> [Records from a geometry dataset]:
★ ★ ★ ★ ★ ★ ★
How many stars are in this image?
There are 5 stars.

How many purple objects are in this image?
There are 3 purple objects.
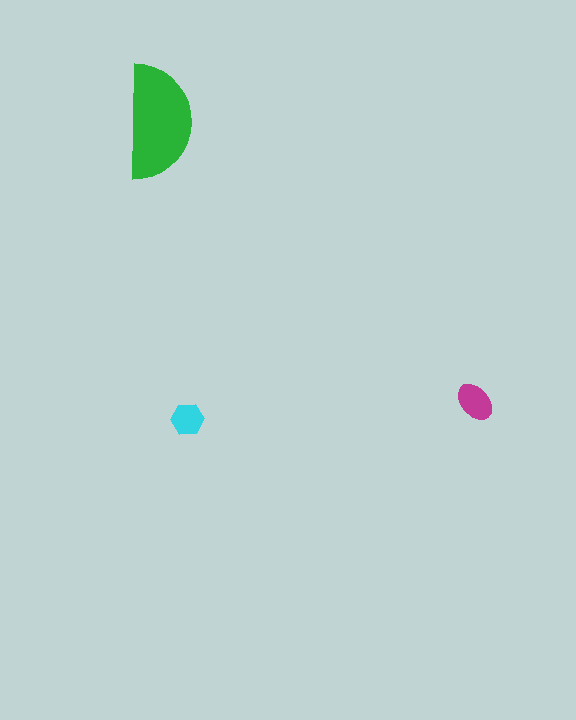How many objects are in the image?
★ ★ ★ ★ ★ ★ ★
> [WORK INSTRUCTIONS]:
Without including the pictures, return each record above exactly as it stands.

> [REPLY TO THE TASK]:
How many stars are in this image?
There are 5 stars.

How many purple objects are in this image?
There are 3 purple objects.
How many objects are in the image?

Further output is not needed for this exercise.